▶ [THE REQUEST]:
Find the line that contains "Which is larger, the orange trapezoid or the cyan" in the entries below. Restate it and every line after it, word for word, with no pictures.

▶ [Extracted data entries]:
----------------

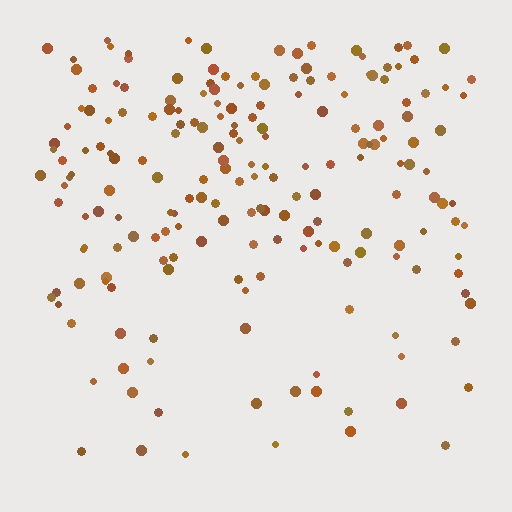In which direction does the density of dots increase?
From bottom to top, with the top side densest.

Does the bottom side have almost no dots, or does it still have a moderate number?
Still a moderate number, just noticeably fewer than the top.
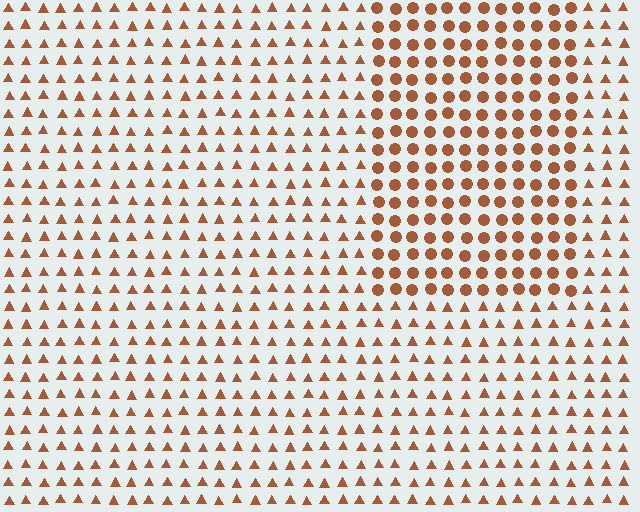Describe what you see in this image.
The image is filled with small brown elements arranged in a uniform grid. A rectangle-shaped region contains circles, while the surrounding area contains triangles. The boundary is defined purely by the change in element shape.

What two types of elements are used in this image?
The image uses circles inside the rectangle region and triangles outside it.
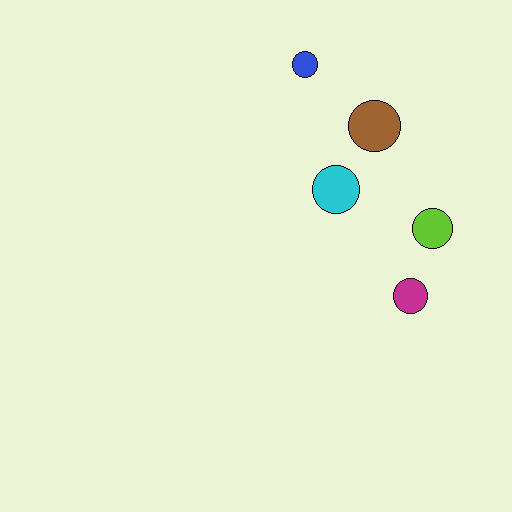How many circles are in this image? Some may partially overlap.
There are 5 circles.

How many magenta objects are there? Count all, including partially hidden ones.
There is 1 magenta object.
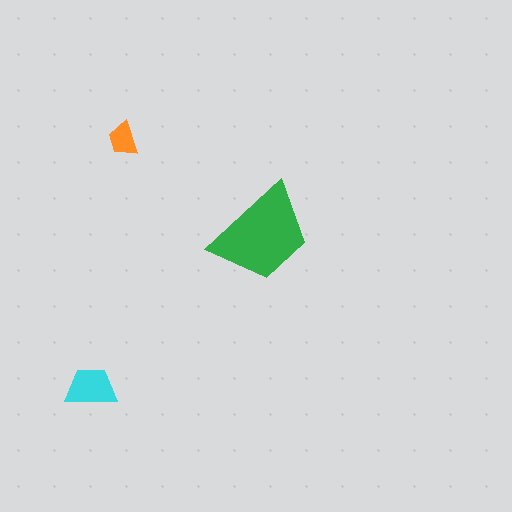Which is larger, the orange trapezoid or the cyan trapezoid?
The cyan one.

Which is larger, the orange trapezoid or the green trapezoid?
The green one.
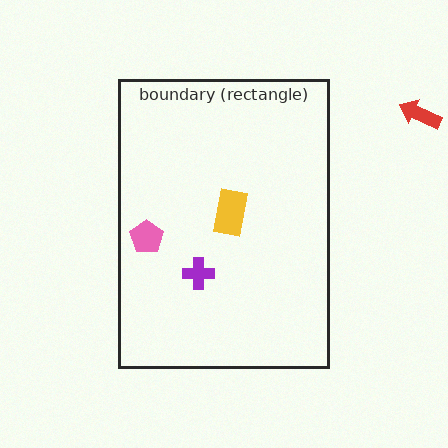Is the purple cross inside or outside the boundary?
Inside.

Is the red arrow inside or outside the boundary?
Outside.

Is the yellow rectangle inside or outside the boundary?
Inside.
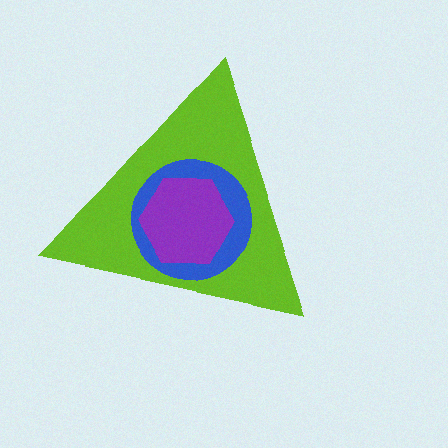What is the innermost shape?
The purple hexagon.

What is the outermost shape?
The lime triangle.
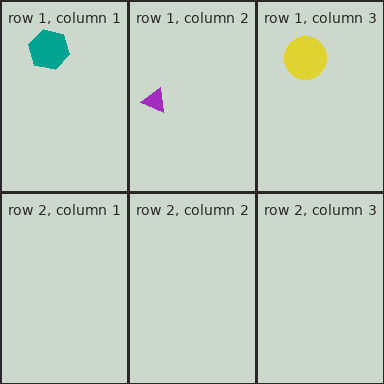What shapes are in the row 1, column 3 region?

----------------

▶ [THE RESULT]:
Which is larger, the orange trapezoid or the cyan trapezoid?
The cyan one.

Which is larger, the orange trapezoid or the green trapezoid?
The green one.
Is the purple cross inside or outside the boundary?
Inside.

Is the red arrow inside or outside the boundary?
Outside.

Is the yellow rectangle inside or outside the boundary?
Inside.
What is the innermost shape?
The purple hexagon.

What is the outermost shape?
The lime triangle.
What shapes are in the row 1, column 3 region?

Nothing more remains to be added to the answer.